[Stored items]
================

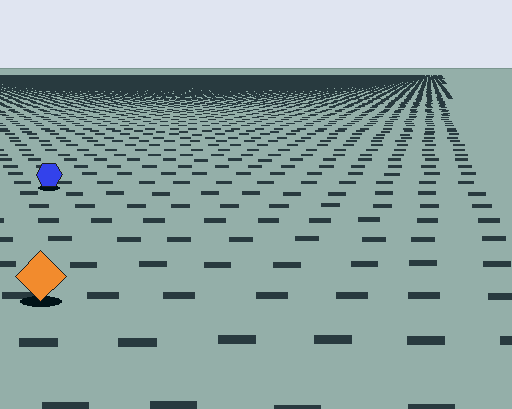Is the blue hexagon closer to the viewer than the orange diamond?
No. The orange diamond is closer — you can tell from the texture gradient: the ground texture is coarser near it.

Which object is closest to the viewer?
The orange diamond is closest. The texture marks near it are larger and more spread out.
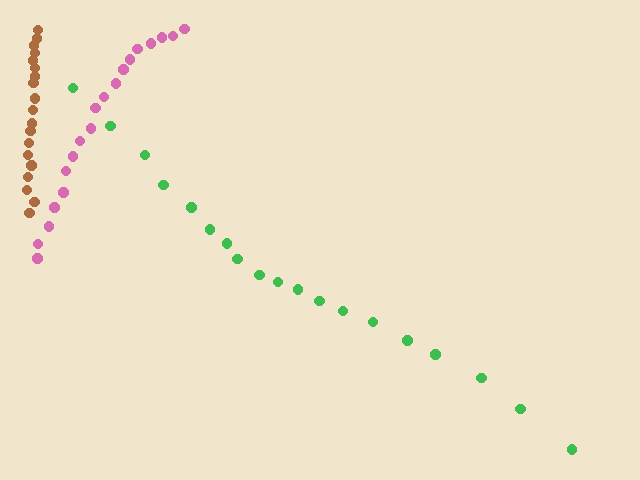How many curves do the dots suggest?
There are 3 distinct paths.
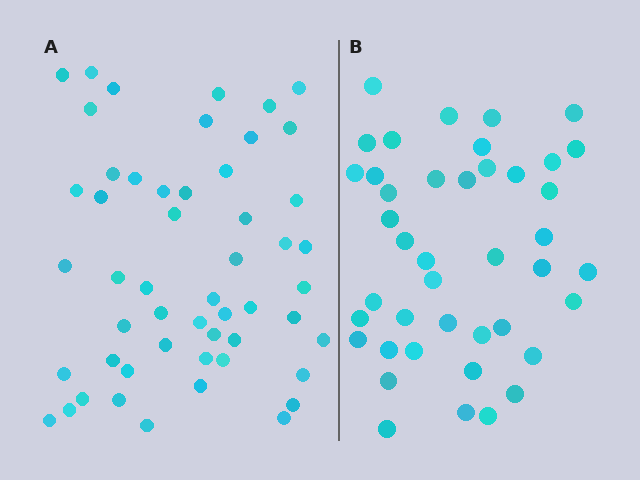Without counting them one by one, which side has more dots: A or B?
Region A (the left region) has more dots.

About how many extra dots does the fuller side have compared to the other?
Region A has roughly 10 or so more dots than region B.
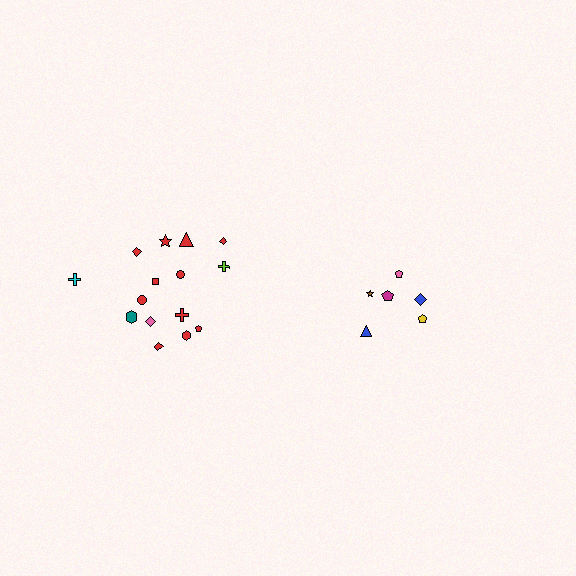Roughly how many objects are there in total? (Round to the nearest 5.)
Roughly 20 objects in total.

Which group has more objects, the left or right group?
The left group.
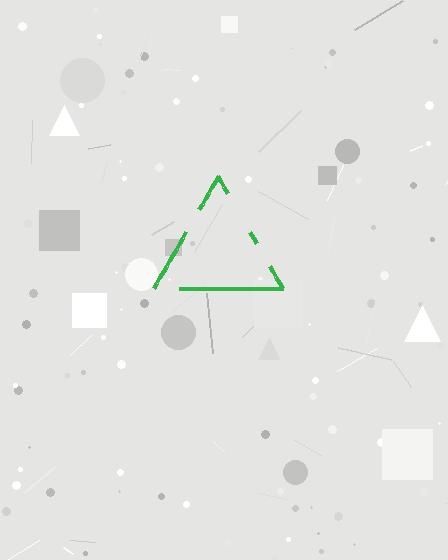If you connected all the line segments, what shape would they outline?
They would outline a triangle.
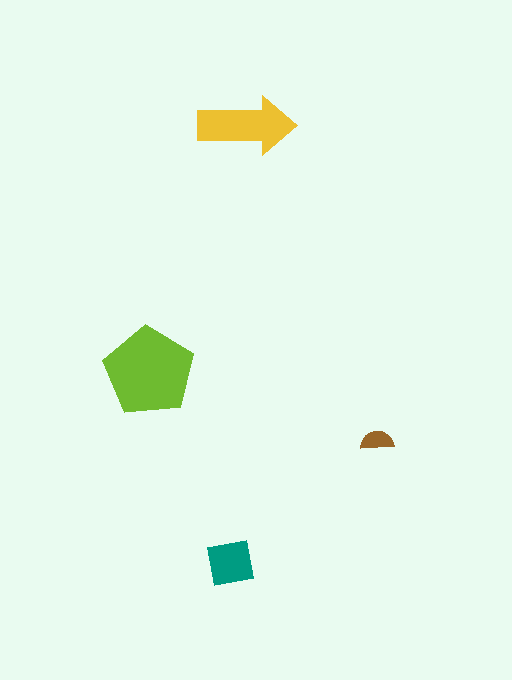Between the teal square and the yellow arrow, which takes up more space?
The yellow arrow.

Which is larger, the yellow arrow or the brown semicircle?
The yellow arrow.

================

STATED PROBLEM.
Copy the listing in full and without alteration, omitting every picture.

SOLUTION TO THE EXERCISE.
Is the blue hexagon closer to the viewer than the orange diamond?
No. The orange diamond is closer — you can tell from the texture gradient: the ground texture is coarser near it.

Which object is closest to the viewer?
The orange diamond is closest. The texture marks near it are larger and more spread out.
How many curves do the dots suggest?
There are 3 distinct paths.
Without counting them one by one, which side has more dots: A or B?
Region A (the left region) has more dots.

About how many extra dots does the fuller side have compared to the other?
Region A has roughly 10 or so more dots than region B.
Roughly how many objects are there in total? (Round to the nearest 5.)
Roughly 20 objects in total.

Which group has more objects, the left or right group?
The left group.
If you connected all the line segments, what shape would they outline?
They would outline a triangle.
Between the teal square and the yellow arrow, which takes up more space?
The yellow arrow.

Which is larger, the yellow arrow or the brown semicircle?
The yellow arrow.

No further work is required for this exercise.